= WORK TO BE COMPLETED =
The records below must be output exactly, without pictures.

## Start

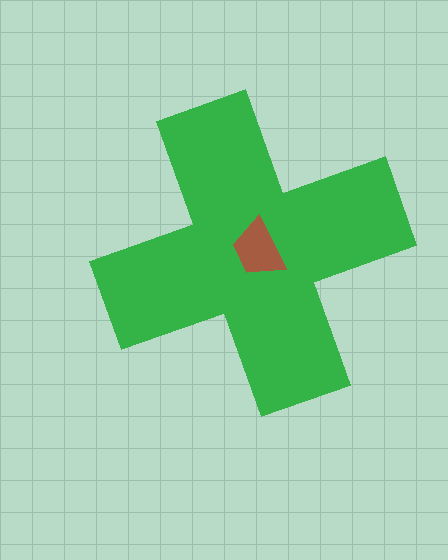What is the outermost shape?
The green cross.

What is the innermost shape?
The brown trapezoid.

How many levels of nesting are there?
2.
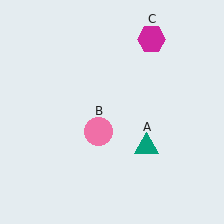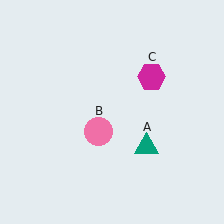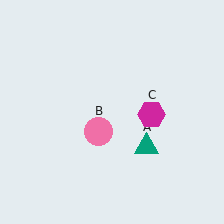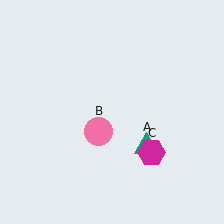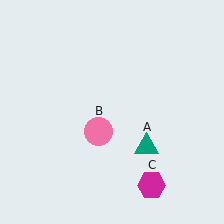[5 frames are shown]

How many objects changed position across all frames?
1 object changed position: magenta hexagon (object C).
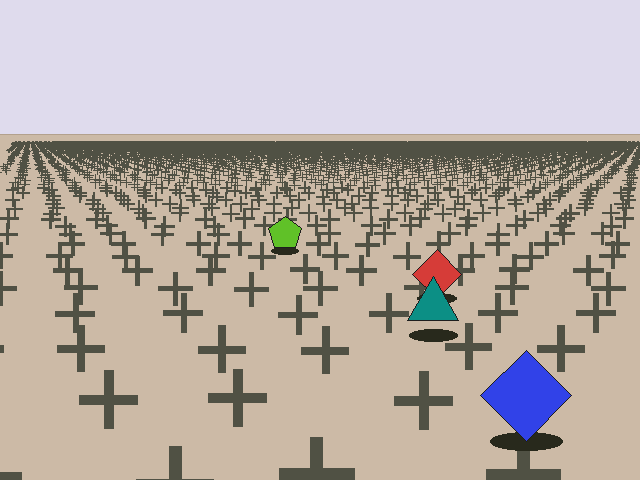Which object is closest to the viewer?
The blue diamond is closest. The texture marks near it are larger and more spread out.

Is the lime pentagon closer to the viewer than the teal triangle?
No. The teal triangle is closer — you can tell from the texture gradient: the ground texture is coarser near it.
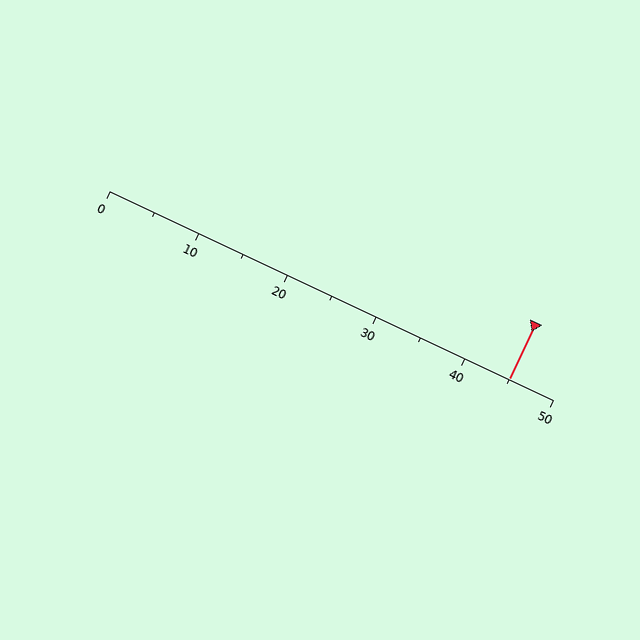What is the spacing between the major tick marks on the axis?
The major ticks are spaced 10 apart.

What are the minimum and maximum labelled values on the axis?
The axis runs from 0 to 50.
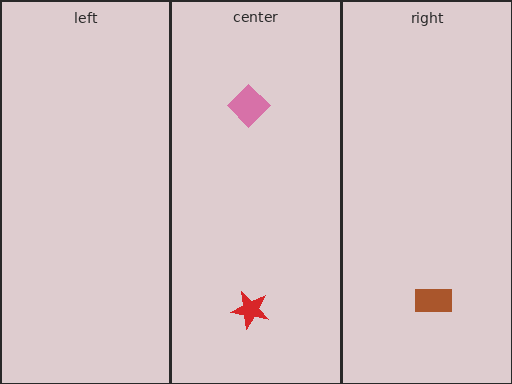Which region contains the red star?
The center region.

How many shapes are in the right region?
1.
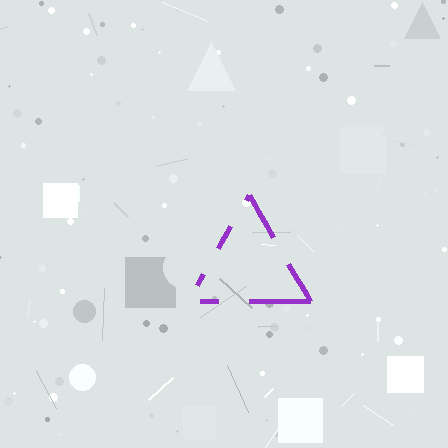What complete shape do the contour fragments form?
The contour fragments form a triangle.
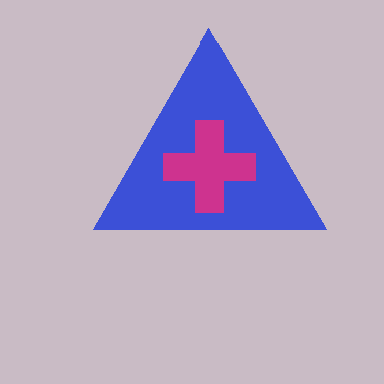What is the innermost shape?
The magenta cross.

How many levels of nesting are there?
2.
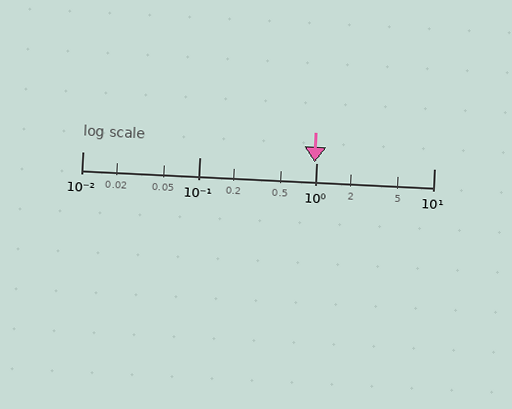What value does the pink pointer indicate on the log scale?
The pointer indicates approximately 0.96.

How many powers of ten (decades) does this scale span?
The scale spans 3 decades, from 0.01 to 10.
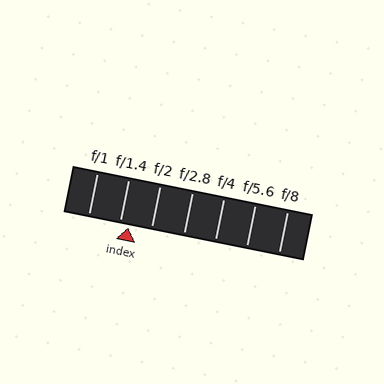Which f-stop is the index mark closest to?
The index mark is closest to f/1.4.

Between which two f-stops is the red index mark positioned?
The index mark is between f/1.4 and f/2.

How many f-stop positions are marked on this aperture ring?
There are 7 f-stop positions marked.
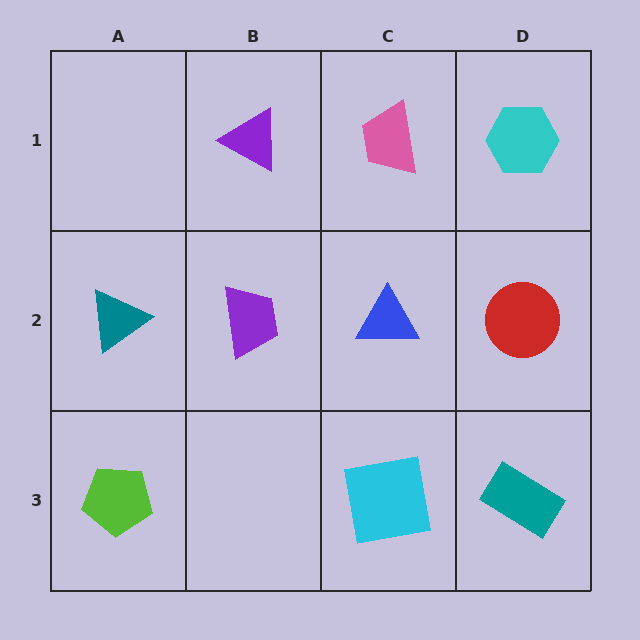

## End

= EXPECTED OUTPUT =
What is the outermost shape?
The green cross.

What is the innermost shape?
The brown trapezoid.

How many levels of nesting are there?
2.
[5 frames are shown]

How many objects changed position across all frames?
1 object changed position: magenta hexagon (object C).
Which object is closest to the viewer?
The blue diamond is closest. The texture marks near it are larger and more spread out.

Is the lime pentagon closer to the viewer than the teal triangle?
No. The teal triangle is closer — you can tell from the texture gradient: the ground texture is coarser near it.
What is the spacing between the major tick marks on the axis?
The major ticks are spaced 10 apart.

What are the minimum and maximum labelled values on the axis?
The axis runs from 0 to 50.
Which region contains the red star?
The center region.

How many shapes are in the right region?
1.
What complete shape do the contour fragments form?
The contour fragments form a triangle.
What is the innermost shape?
The magenta cross.

How many levels of nesting are there?
2.
What value does the pink pointer indicate on the log scale?
The pointer indicates approximately 0.96.

How many powers of ten (decades) does this scale span?
The scale spans 3 decades, from 0.01 to 10.
Which f-stop is the index mark closest to?
The index mark is closest to f/1.4.

Between which two f-stops is the red index mark positioned?
The index mark is between f/1.4 and f/2.

How many f-stop positions are marked on this aperture ring?
There are 7 f-stop positions marked.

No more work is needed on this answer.